Source records>
══════════
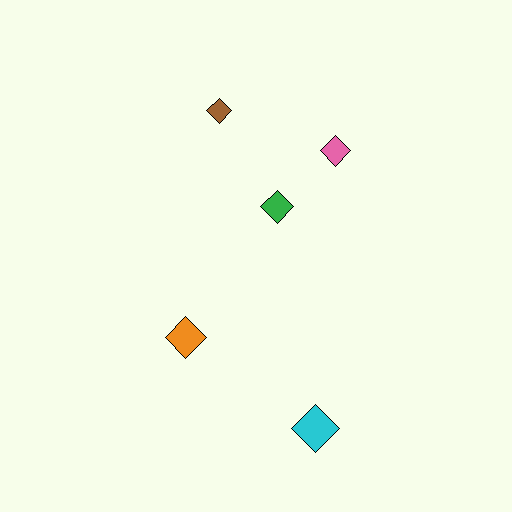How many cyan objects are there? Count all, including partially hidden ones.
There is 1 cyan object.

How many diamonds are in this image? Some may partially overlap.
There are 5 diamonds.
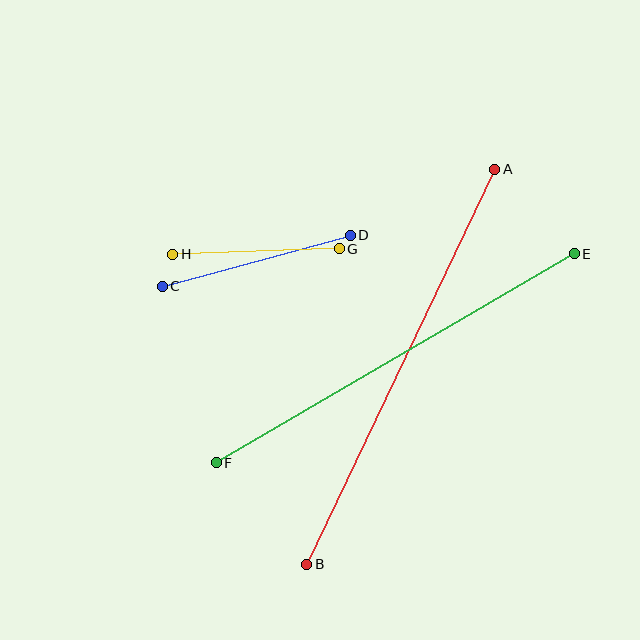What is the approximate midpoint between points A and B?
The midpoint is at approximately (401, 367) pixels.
══════════
TO BE DONE> Leave out the pictures and print every line of the data exactly.

RESPONSE>
How many cyan objects are there? Count all, including partially hidden ones.
There is 1 cyan object.

How many diamonds are in this image? Some may partially overlap.
There are 5 diamonds.
What is the approximate midpoint between points A and B?
The midpoint is at approximately (401, 367) pixels.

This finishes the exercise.